• _Dataset entries_:
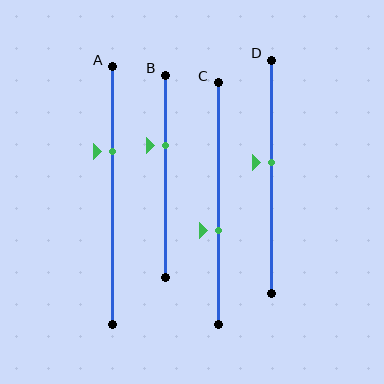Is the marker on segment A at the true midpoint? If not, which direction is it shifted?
No, the marker on segment A is shifted upward by about 17% of the segment length.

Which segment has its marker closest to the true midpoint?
Segment D has its marker closest to the true midpoint.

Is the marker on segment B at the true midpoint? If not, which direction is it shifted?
No, the marker on segment B is shifted upward by about 15% of the segment length.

• _Problem to solve_: Your job is to transcribe the entries above exactly; skip the pictures.

• _Completed exercise_:
Is the marker on segment A at the true midpoint? If not, which direction is it shifted?
No, the marker on segment A is shifted upward by about 17% of the segment length.

Which segment has its marker closest to the true midpoint?
Segment D has its marker closest to the true midpoint.

Is the marker on segment B at the true midpoint? If not, which direction is it shifted?
No, the marker on segment B is shifted upward by about 15% of the segment length.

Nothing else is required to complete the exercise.